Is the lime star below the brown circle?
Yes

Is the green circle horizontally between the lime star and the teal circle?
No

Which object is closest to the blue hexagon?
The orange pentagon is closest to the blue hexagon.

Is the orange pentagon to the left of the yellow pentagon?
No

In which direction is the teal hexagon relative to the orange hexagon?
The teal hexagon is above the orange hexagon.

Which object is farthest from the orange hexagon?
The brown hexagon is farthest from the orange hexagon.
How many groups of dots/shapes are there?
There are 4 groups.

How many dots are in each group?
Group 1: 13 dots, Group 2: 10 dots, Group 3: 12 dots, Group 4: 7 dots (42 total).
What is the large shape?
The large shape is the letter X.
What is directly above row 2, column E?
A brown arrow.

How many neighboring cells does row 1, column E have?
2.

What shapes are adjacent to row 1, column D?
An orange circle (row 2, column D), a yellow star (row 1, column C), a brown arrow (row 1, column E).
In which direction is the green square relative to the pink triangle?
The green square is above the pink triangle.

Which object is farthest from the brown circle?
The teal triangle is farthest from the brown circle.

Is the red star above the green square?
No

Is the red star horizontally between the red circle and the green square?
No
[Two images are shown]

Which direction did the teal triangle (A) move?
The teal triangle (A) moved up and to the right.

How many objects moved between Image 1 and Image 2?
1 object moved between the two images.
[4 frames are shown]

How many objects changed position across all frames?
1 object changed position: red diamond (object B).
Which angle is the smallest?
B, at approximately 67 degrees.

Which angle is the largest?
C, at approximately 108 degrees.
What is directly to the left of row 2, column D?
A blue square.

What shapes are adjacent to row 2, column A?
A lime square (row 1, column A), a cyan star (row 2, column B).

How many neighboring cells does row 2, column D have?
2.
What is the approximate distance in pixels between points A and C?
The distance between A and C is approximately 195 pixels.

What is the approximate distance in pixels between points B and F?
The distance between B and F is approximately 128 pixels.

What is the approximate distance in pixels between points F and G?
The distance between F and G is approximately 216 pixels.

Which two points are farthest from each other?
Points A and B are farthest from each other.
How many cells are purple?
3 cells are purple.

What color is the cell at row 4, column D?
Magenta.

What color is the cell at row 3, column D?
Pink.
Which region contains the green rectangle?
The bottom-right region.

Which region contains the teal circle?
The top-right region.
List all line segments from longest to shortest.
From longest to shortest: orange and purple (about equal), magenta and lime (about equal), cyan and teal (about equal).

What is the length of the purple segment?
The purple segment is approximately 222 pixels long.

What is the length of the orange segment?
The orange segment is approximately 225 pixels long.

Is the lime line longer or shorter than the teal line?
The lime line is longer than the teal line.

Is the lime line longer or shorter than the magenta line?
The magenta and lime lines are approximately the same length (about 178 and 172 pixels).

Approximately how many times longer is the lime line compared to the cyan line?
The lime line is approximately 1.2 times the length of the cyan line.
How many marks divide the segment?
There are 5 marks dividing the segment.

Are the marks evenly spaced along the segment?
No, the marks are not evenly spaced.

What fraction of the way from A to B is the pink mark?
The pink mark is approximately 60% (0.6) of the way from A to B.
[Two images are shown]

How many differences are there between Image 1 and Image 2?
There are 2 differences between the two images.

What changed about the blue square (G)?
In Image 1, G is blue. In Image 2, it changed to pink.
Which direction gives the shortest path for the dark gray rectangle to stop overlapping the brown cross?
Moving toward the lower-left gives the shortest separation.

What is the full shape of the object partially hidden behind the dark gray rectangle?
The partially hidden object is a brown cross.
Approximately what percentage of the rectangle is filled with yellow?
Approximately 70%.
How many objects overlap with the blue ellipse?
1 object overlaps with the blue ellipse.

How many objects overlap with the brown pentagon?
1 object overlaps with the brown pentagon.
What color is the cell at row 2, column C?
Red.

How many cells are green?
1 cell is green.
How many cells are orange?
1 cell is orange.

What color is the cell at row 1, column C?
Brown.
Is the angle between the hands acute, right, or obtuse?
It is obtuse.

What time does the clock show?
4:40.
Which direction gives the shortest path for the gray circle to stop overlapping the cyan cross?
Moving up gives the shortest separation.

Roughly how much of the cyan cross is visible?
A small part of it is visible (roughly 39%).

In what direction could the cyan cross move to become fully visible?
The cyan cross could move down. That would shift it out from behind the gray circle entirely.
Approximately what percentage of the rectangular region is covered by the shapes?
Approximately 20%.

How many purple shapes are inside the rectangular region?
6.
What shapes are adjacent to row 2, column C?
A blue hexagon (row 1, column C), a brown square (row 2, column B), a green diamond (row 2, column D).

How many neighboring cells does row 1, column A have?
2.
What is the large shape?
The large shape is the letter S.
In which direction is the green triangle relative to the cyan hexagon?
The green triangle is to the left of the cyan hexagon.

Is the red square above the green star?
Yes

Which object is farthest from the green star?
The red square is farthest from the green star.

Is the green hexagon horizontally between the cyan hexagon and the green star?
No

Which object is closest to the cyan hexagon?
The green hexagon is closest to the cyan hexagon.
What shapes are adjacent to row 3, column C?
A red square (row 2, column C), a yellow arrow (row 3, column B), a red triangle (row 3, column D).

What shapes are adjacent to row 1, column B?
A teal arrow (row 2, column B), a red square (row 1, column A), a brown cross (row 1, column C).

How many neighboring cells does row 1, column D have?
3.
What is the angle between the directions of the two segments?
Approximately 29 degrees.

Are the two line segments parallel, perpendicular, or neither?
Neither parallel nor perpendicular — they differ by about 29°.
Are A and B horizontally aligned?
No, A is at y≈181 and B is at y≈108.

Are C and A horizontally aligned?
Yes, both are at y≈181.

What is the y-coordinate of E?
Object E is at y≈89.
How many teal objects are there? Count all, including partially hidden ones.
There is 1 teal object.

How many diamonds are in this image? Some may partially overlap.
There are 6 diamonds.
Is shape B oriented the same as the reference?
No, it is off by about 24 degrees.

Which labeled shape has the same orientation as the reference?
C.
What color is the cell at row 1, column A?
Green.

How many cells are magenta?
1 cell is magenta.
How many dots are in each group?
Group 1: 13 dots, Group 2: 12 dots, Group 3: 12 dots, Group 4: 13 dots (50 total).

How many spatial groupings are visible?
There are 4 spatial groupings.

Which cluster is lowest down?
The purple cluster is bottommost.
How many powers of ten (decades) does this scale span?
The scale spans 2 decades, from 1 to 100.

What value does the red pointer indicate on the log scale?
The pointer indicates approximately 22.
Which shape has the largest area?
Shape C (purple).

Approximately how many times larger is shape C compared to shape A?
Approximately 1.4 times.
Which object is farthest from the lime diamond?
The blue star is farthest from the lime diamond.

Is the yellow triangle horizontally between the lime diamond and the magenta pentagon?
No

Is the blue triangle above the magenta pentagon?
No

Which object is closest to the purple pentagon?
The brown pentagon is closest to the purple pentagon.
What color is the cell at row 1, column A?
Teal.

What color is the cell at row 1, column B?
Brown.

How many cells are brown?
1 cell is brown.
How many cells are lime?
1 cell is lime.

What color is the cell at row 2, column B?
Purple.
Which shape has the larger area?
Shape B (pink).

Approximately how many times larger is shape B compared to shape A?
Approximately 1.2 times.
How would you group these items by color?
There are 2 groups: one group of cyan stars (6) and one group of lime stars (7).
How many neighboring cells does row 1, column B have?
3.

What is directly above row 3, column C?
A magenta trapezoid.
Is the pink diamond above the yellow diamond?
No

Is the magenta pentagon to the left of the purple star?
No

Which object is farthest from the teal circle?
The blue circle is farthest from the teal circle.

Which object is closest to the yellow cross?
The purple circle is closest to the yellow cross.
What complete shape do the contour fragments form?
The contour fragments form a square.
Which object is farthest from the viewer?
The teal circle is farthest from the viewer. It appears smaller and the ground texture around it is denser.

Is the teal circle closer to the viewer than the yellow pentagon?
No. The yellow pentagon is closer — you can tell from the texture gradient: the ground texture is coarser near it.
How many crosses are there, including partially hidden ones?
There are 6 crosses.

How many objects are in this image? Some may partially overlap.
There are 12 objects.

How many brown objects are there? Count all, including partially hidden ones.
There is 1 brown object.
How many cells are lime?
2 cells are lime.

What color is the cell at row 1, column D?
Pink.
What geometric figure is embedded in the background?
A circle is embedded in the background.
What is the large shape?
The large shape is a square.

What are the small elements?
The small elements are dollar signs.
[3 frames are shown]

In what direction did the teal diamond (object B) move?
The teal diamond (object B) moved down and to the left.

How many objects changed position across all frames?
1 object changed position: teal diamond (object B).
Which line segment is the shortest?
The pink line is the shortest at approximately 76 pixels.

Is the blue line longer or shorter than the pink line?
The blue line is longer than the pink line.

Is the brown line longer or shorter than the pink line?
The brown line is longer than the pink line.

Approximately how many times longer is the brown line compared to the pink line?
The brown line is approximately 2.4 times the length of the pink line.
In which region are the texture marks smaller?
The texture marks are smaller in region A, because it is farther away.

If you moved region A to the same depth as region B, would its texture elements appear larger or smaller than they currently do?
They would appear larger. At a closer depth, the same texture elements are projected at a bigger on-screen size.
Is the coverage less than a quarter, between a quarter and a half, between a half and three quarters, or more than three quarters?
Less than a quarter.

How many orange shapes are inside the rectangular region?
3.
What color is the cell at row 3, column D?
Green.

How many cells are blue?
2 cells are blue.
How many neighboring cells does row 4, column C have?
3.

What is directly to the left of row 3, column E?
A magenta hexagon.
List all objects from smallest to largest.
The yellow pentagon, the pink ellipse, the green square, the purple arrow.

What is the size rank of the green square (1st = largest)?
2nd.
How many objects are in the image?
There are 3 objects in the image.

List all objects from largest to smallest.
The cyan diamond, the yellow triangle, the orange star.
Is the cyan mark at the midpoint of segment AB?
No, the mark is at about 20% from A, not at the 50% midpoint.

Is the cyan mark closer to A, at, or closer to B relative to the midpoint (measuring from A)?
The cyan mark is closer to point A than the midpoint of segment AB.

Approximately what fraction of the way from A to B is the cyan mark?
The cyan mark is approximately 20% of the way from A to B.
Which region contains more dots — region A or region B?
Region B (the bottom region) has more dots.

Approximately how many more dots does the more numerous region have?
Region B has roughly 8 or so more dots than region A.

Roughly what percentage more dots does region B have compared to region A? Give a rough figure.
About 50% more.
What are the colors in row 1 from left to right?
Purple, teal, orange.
- - -
◆ Problem requirements ◆
Nothing but a number is wanted: report how many lines in the entries above contain the string "shown".

◆ Exercise output ◆
4